■ Exercise brief ■
Quote the lines of the data below verbatim, beginning at the line that contains "What shape and color is the object in front?" and ending at the last line, both included, and excluding pictures.
Input for this task start
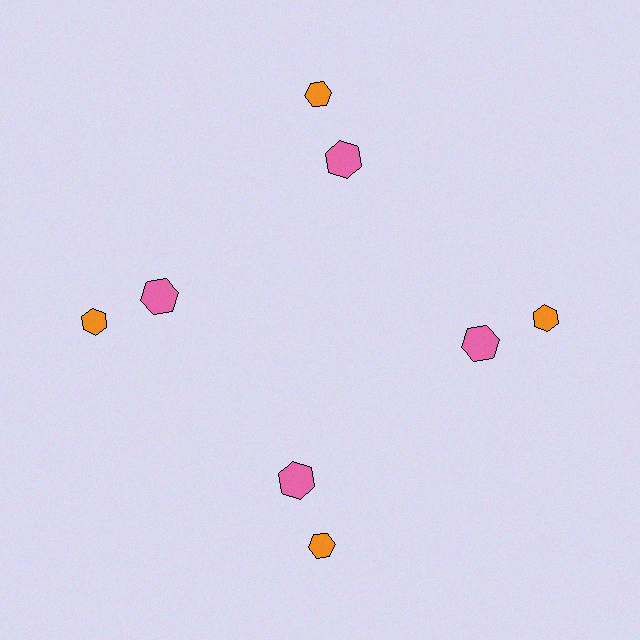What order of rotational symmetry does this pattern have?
This pattern has 4-fold rotational symmetry.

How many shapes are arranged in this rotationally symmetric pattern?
There are 8 shapes, arranged in 4 groups of 2.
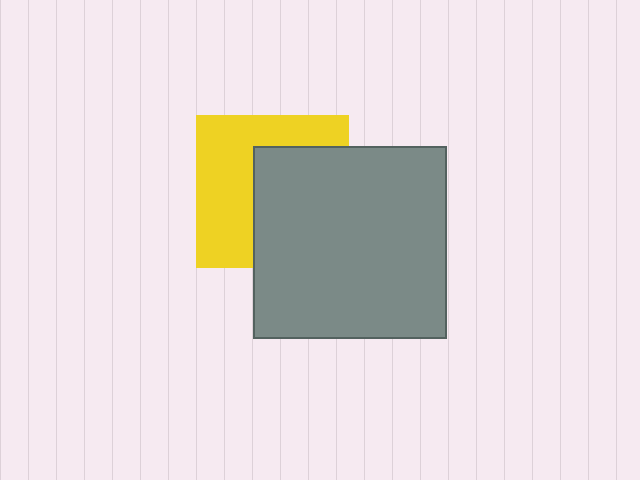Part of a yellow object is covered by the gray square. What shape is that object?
It is a square.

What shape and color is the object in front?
The object in front is a gray square.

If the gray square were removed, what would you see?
You would see the complete yellow square.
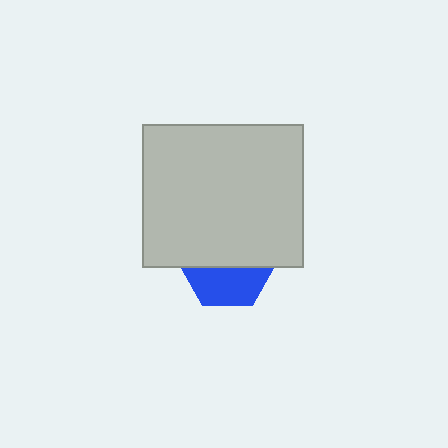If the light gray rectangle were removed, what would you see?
You would see the complete blue hexagon.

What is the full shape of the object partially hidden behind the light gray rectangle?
The partially hidden object is a blue hexagon.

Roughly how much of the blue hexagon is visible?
A small part of it is visible (roughly 41%).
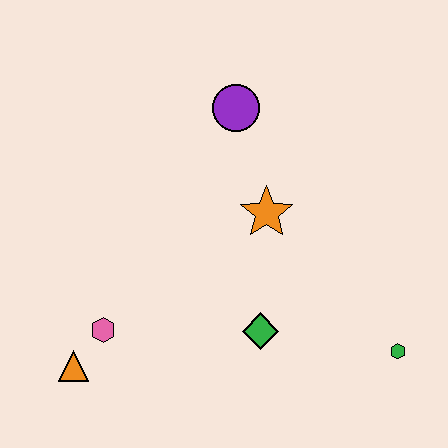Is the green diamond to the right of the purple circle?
Yes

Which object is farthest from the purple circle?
The orange triangle is farthest from the purple circle.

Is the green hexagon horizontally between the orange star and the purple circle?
No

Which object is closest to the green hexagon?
The green diamond is closest to the green hexagon.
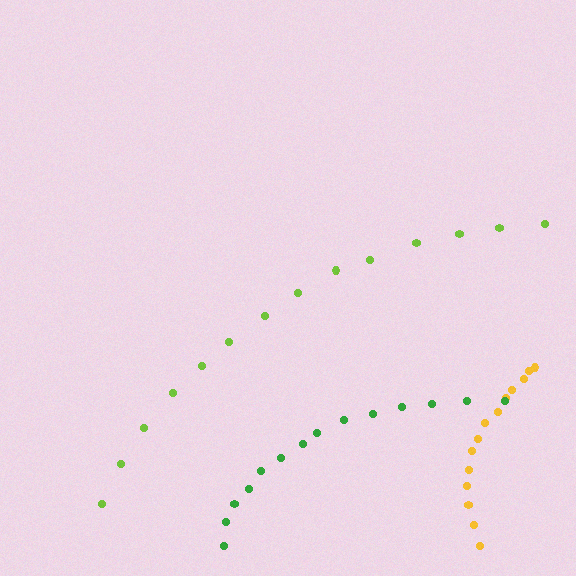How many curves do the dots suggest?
There are 3 distinct paths.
Input for this task end
■ Written solution ■
What shape and color is the object in front?
The object in front is a gray square.

If the gray square were removed, what would you see?
You would see the complete yellow square.
If the light gray rectangle were removed, what would you see?
You would see the complete blue hexagon.

What is the full shape of the object partially hidden behind the light gray rectangle?
The partially hidden object is a blue hexagon.

Roughly how much of the blue hexagon is visible?
A small part of it is visible (roughly 41%).
Is the green diamond to the right of the purple circle?
Yes

Which object is farthest from the purple circle?
The orange triangle is farthest from the purple circle.

Is the green hexagon horizontally between the orange star and the purple circle?
No

Which object is closest to the green hexagon?
The green diamond is closest to the green hexagon.
How many curves do the dots suggest?
There are 3 distinct paths.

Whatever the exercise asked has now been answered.